» Entries taken from a collection
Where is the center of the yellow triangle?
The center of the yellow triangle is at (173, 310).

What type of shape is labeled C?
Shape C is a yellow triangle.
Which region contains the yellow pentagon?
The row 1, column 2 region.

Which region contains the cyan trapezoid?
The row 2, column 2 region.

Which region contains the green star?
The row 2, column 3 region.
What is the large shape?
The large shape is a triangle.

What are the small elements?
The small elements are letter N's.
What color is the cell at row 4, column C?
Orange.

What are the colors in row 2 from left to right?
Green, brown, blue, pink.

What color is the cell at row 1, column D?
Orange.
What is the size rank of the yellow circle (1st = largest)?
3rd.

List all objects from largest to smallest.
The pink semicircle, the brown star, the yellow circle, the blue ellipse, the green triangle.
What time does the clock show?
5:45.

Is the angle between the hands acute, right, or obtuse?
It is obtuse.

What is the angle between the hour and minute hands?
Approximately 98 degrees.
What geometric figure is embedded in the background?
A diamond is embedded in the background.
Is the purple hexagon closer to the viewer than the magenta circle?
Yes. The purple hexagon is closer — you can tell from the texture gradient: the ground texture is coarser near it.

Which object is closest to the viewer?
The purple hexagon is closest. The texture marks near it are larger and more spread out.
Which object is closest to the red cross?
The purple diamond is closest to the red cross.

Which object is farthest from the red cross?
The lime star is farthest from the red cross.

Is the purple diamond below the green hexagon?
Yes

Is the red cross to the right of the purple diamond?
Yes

» Given problem
Extract every line from the one containing "What geometric figure" through the last line of the data, inclusive, exactly as written.

» Response
What geometric figure is embedded in the background?
A diamond is embedded in the background.
Is the purple hexagon closer to the viewer than the magenta circle?
Yes. The purple hexagon is closer — you can tell from the texture gradient: the ground texture is coarser near it.

Which object is closest to the viewer?
The purple hexagon is closest. The texture marks near it are larger and more spread out.
Which object is closest to the red cross?
The purple diamond is closest to the red cross.

Which object is farthest from the red cross?
The lime star is farthest from the red cross.

Is the purple diamond below the green hexagon?
Yes

Is the red cross to the right of the purple diamond?
Yes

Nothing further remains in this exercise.